(Part of a data file)
◆ ◆ ◆

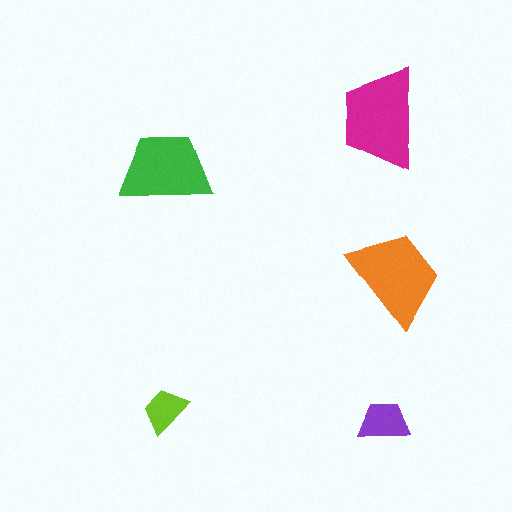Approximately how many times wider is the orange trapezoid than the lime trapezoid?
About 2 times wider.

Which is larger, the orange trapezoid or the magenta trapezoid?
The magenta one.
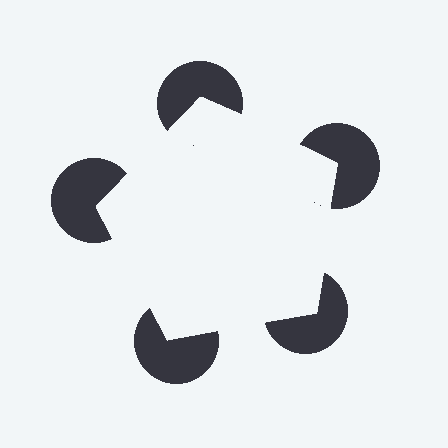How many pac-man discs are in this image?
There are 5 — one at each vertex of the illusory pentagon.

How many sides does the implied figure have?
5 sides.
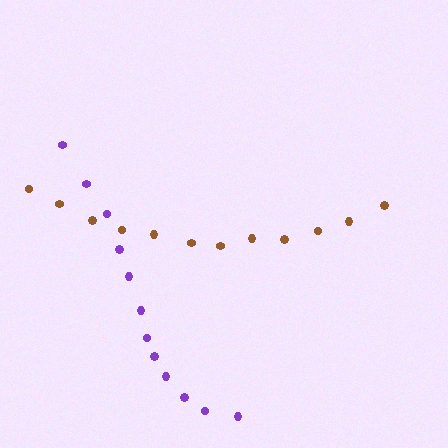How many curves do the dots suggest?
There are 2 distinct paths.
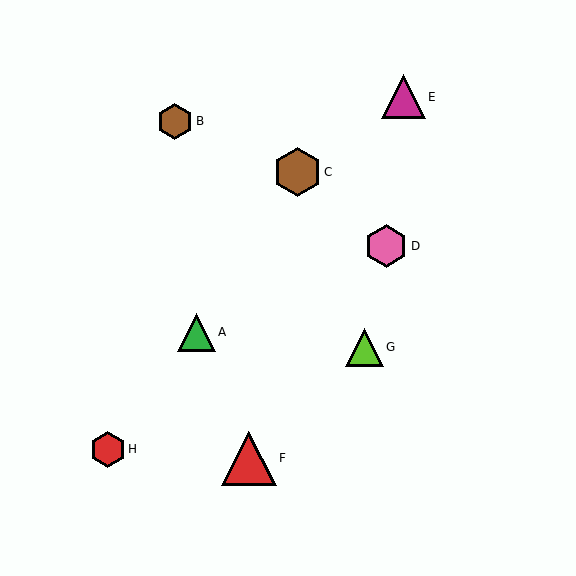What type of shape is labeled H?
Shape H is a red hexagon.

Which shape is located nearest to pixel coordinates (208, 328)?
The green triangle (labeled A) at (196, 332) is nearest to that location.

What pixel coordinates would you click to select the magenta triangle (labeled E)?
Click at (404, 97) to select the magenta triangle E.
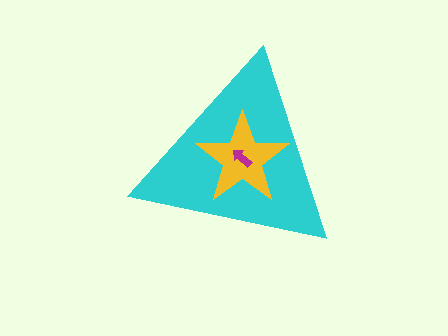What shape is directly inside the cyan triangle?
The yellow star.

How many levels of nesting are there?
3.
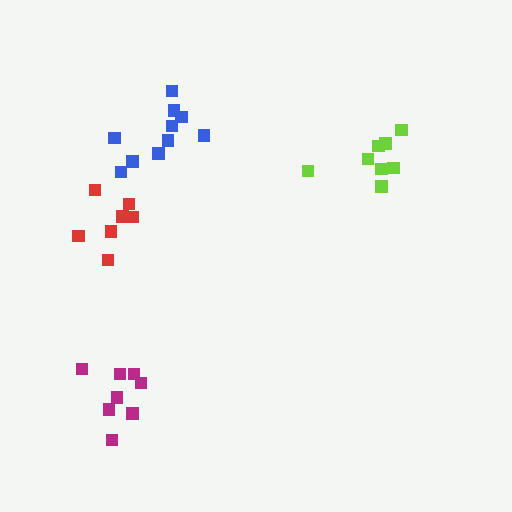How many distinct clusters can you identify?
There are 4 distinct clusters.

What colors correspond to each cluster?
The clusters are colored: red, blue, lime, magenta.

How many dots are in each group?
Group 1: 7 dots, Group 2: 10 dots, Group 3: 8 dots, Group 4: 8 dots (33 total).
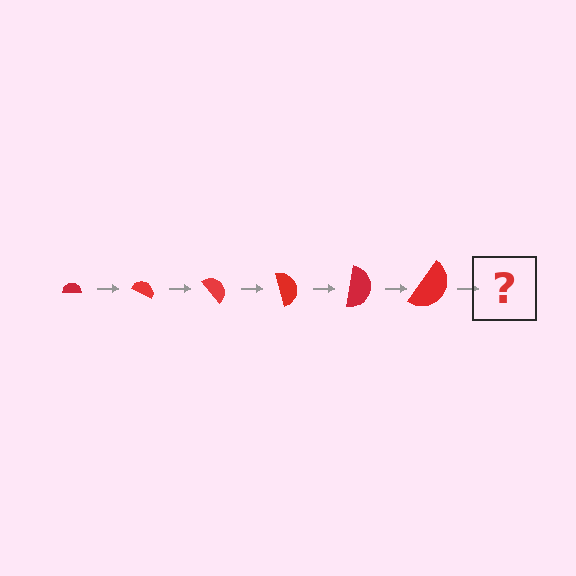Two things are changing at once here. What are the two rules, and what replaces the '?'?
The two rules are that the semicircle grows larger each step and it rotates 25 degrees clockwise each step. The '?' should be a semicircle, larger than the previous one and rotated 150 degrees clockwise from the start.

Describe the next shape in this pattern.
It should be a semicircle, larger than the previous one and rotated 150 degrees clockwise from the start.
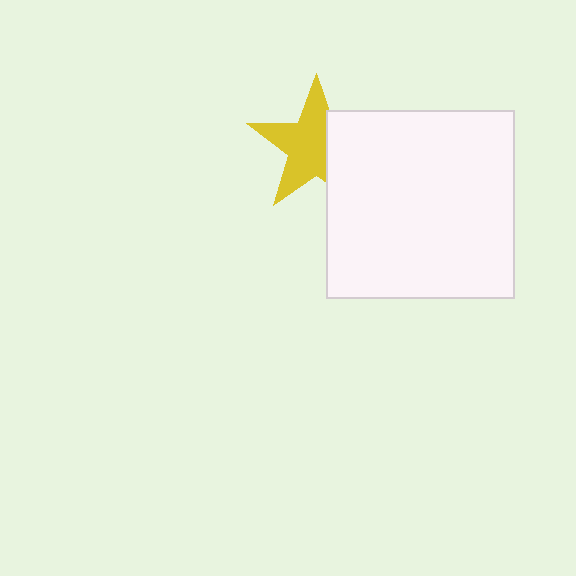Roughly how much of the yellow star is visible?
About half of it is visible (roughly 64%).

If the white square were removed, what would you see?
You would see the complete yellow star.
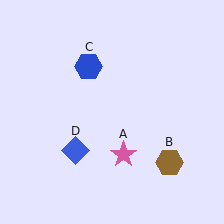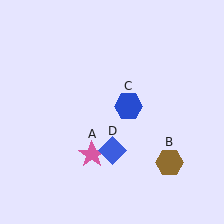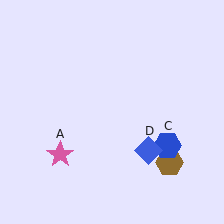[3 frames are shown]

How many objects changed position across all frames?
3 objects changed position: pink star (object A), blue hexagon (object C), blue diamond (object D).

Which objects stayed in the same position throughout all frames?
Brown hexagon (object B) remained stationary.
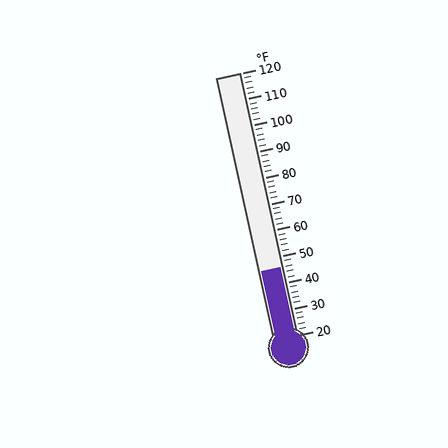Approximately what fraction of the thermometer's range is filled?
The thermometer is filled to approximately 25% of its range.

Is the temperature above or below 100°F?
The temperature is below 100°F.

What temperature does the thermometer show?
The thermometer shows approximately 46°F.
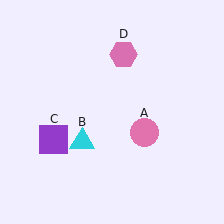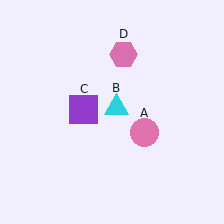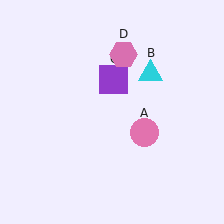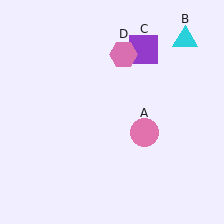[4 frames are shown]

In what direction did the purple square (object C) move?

◆ ◆ ◆

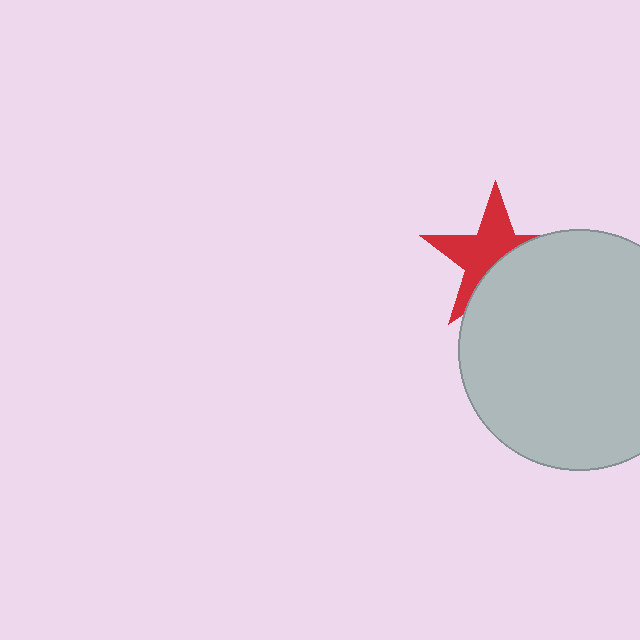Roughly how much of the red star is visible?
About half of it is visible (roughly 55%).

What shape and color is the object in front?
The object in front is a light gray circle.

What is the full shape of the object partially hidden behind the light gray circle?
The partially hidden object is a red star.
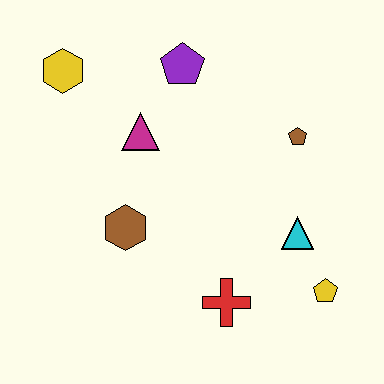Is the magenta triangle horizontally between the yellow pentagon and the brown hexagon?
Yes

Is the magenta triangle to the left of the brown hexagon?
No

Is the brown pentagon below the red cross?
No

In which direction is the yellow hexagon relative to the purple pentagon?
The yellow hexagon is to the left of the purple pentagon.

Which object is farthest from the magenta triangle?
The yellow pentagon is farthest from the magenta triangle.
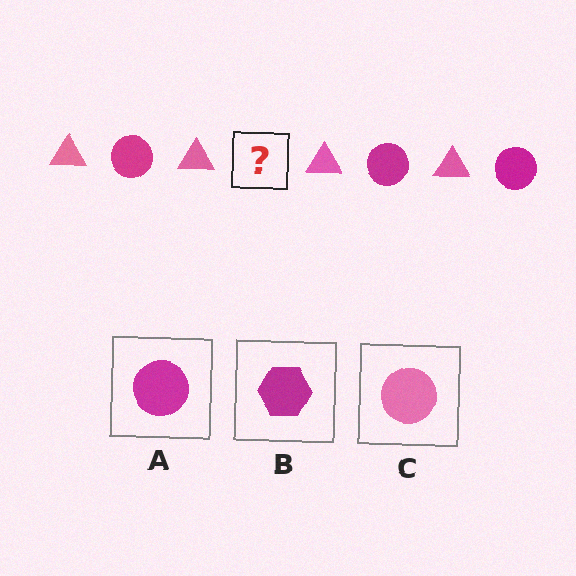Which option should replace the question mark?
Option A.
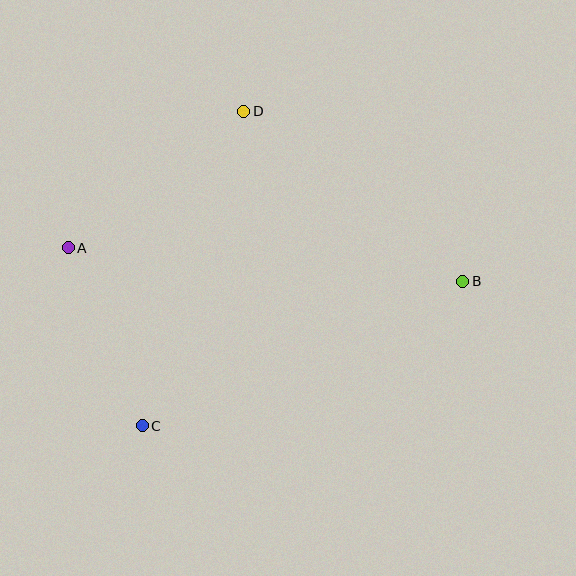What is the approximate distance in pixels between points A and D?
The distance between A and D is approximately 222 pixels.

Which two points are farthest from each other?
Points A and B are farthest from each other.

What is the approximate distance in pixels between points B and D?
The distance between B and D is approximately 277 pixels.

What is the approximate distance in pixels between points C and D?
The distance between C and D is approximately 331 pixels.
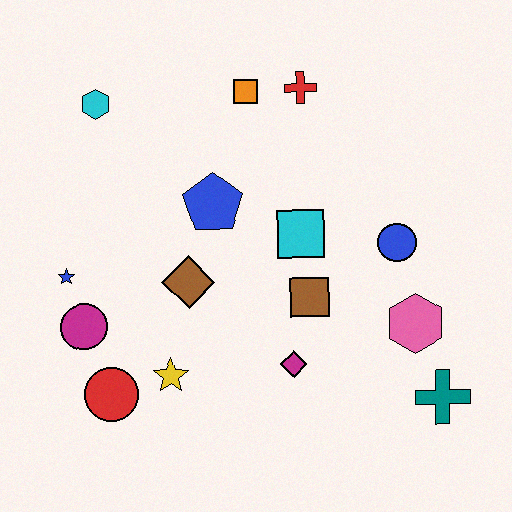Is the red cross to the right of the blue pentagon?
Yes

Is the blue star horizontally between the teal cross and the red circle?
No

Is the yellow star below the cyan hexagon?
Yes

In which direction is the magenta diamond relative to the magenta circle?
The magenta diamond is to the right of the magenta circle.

◆ ◆ ◆

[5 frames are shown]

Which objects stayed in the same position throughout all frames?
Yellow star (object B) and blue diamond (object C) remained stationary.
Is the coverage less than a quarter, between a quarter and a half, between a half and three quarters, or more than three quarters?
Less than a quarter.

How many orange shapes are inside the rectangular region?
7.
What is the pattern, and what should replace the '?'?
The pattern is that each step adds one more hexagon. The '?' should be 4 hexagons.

◆ ◆ ◆

Task objective>
Leave out the pictures and transcribe exactly the lines from the one containing "What temperature does the thermometer show?" through the one containing "In what direction".

Completed task>
What temperature does the thermometer show?
The thermometer shows approximately 46°F.
[4 frames are shown]

In what direction did the purple square (object C) move?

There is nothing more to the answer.